## WHAT IS NEEDED
All of the data should be repeated exactly; pictures are not part of the copy.
Start of DATA FOR THIS EXERCISE
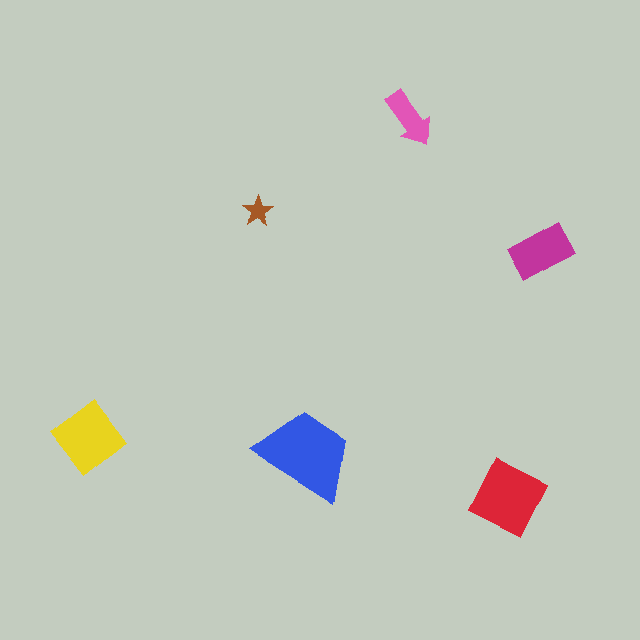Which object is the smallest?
The brown star.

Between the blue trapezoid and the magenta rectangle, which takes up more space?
The blue trapezoid.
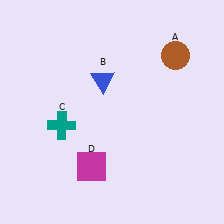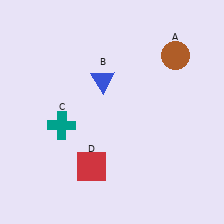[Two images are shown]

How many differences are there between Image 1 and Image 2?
There is 1 difference between the two images.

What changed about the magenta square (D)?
In Image 1, D is magenta. In Image 2, it changed to red.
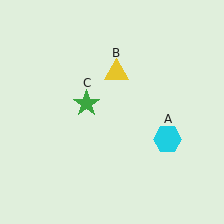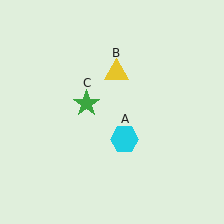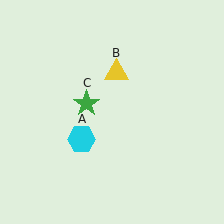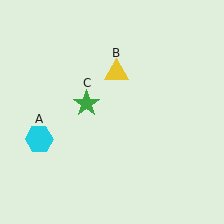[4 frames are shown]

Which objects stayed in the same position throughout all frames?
Yellow triangle (object B) and green star (object C) remained stationary.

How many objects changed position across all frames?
1 object changed position: cyan hexagon (object A).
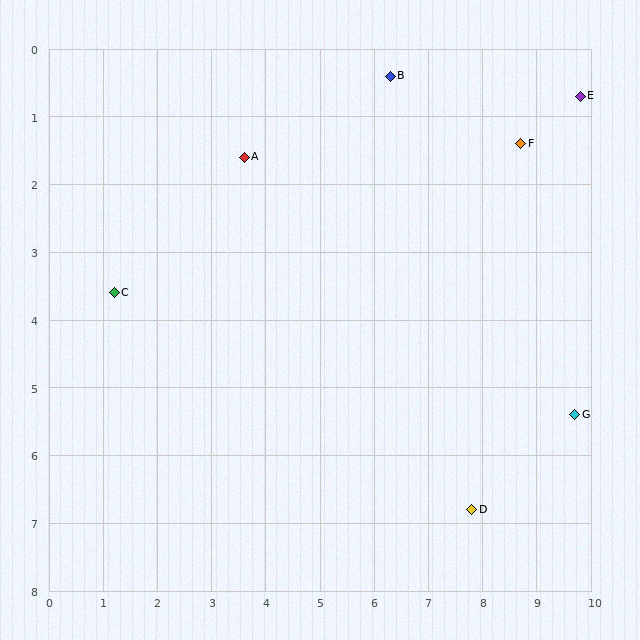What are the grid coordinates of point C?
Point C is at approximately (1.2, 3.6).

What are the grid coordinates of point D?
Point D is at approximately (7.8, 6.8).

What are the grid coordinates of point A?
Point A is at approximately (3.6, 1.6).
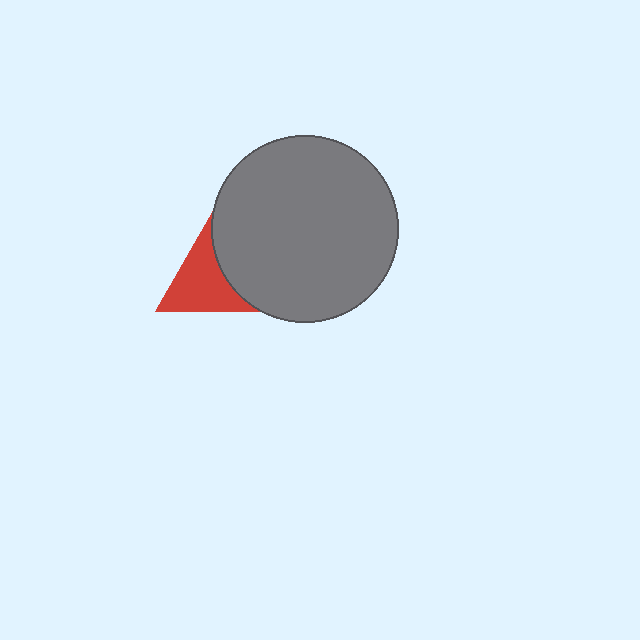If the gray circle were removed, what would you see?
You would see the complete red triangle.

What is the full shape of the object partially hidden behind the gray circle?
The partially hidden object is a red triangle.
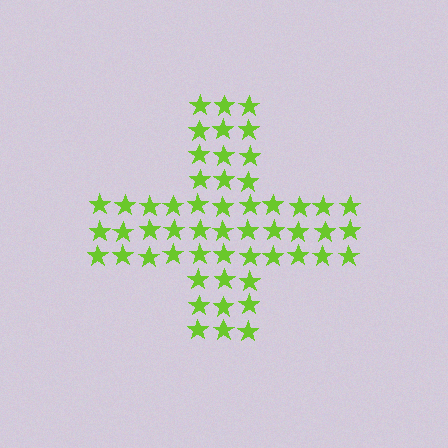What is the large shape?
The large shape is a cross.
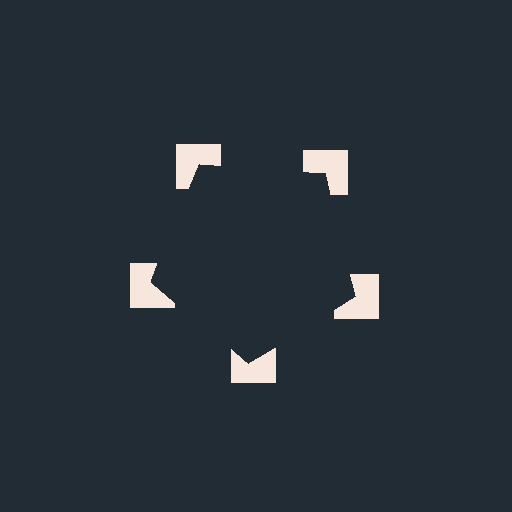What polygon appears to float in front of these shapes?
An illusory pentagon — its edges are inferred from the aligned wedge cuts in the notched squares, not physically drawn.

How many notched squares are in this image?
There are 5 — one at each vertex of the illusory pentagon.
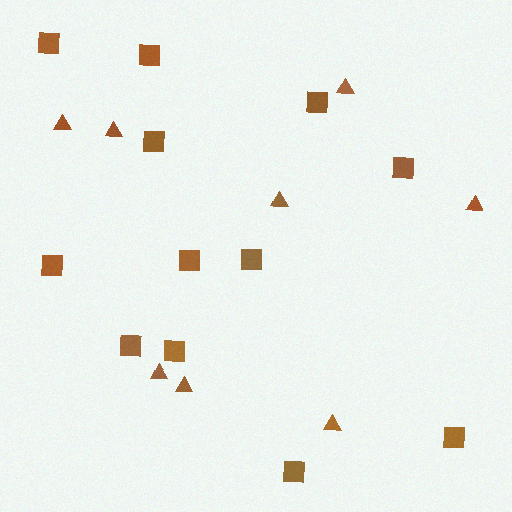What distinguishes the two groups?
There are 2 groups: one group of triangles (8) and one group of squares (12).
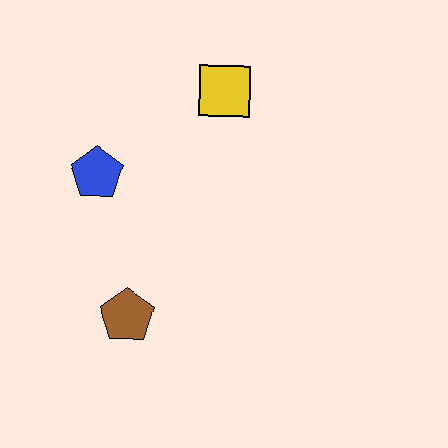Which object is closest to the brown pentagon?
The blue pentagon is closest to the brown pentagon.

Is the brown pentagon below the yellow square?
Yes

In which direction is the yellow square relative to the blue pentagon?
The yellow square is to the right of the blue pentagon.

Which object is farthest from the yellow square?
The brown pentagon is farthest from the yellow square.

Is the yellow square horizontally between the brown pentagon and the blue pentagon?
No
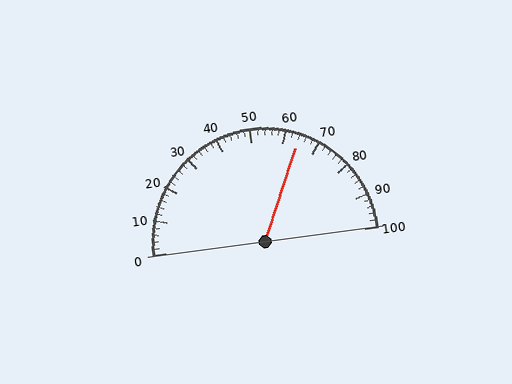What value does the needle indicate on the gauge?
The needle indicates approximately 64.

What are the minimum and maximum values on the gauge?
The gauge ranges from 0 to 100.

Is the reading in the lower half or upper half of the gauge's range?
The reading is in the upper half of the range (0 to 100).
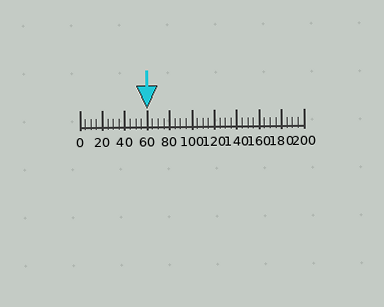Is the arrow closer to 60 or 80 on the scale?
The arrow is closer to 60.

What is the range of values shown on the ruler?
The ruler shows values from 0 to 200.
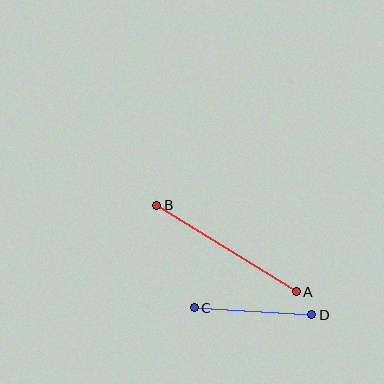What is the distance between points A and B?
The distance is approximately 164 pixels.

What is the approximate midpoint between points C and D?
The midpoint is at approximately (253, 311) pixels.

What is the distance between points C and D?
The distance is approximately 118 pixels.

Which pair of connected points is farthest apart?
Points A and B are farthest apart.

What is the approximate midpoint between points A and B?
The midpoint is at approximately (226, 248) pixels.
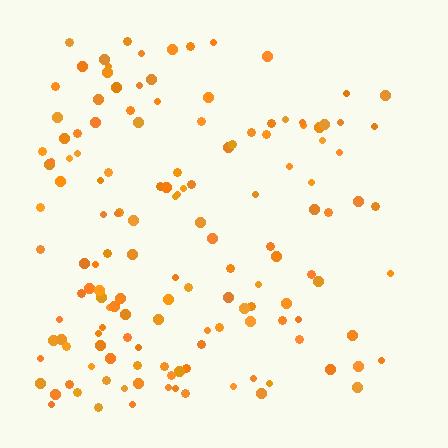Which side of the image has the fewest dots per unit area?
The right.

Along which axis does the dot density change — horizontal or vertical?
Horizontal.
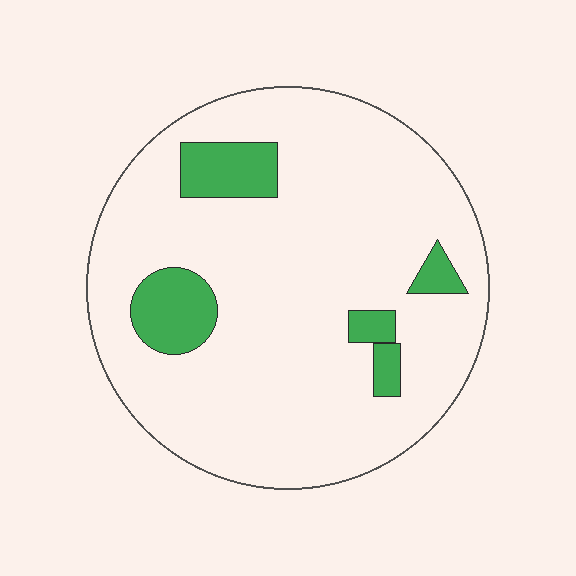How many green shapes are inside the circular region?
5.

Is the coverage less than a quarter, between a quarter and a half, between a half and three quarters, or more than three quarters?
Less than a quarter.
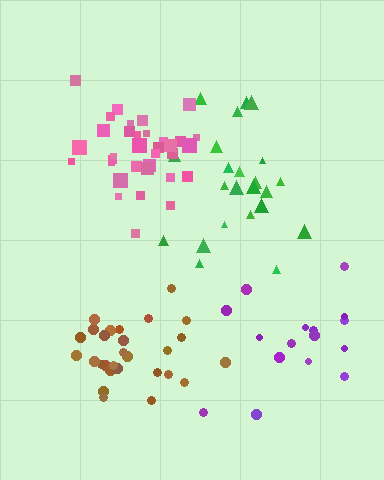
End of DATA FOR THIS EXERCISE
## COMPLETED EXERCISE
Which object is the smallest?
The brown star.

Between the blue trapezoid and the magenta rectangle, which takes up more space?
The blue trapezoid.
[Two images are shown]

How many differences are there between Image 1 and Image 2?
There is 1 difference between the two images.

What changed about the magenta square (D)?
In Image 1, D is magenta. In Image 2, it changed to red.
[4 frames are shown]

Which objects stayed in the same position throughout all frames?
Yellow triangle (object B) and green star (object C) remained stationary.

How many objects changed position across all frames?
1 object changed position: cyan hexagon (object A).
What are the grid coordinates of point C?
Point C is at approximately (1.2, 3.6).

What are the grid coordinates of point D?
Point D is at approximately (7.8, 6.8).

What are the grid coordinates of point A?
Point A is at approximately (3.6, 1.6).
If the gray circle were removed, what would you see?
You would see the complete red triangle.

What is the full shape of the object partially hidden behind the gray circle?
The partially hidden object is a red triangle.
What is the large shape?
The large shape is a cross.
What polygon appears to float in front of these shapes?
An illusory pentagon — its edges are inferred from the aligned wedge cuts in the notched squares, not physically drawn.

How many notched squares are in this image?
There are 5 — one at each vertex of the illusory pentagon.
What distinguishes the two groups?
There are 2 groups: one group of triangles (8) and one group of squares (12).
Which object is closest to the brown pentagon?
The blue pentagon is closest to the brown pentagon.

Is the brown pentagon below the yellow square?
Yes

In which direction is the yellow square relative to the blue pentagon?
The yellow square is to the right of the blue pentagon.

Which object is farthest from the yellow square?
The brown pentagon is farthest from the yellow square.

Is the yellow square horizontally between the brown pentagon and the blue pentagon?
No
What value does the needle indicate on the gauge?
The needle indicates approximately 64.

What are the minimum and maximum values on the gauge?
The gauge ranges from 0 to 100.

Is the reading in the lower half or upper half of the gauge's range?
The reading is in the upper half of the range (0 to 100).
Is the arrow closer to 60 or 80 on the scale?
The arrow is closer to 60.

What is the range of values shown on the ruler?
The ruler shows values from 0 to 200.
What is the distance between points A and B?
The distance is approximately 164 pixels.

What is the approximate midpoint between points C and D?
The midpoint is at approximately (253, 311) pixels.

What is the distance between points C and D?
The distance is approximately 118 pixels.

Which pair of connected points is farthest apart?
Points A and B are farthest apart.

What is the approximate midpoint between points A and B?
The midpoint is at approximately (226, 248) pixels.
Which side of the image has the fewest dots per unit area?
The right.

Along which axis does the dot density change — horizontal or vertical?
Horizontal.
How many green shapes are inside the circular region?
5.

Is the coverage less than a quarter, between a quarter and a half, between a half and three quarters, or more than three quarters?
Less than a quarter.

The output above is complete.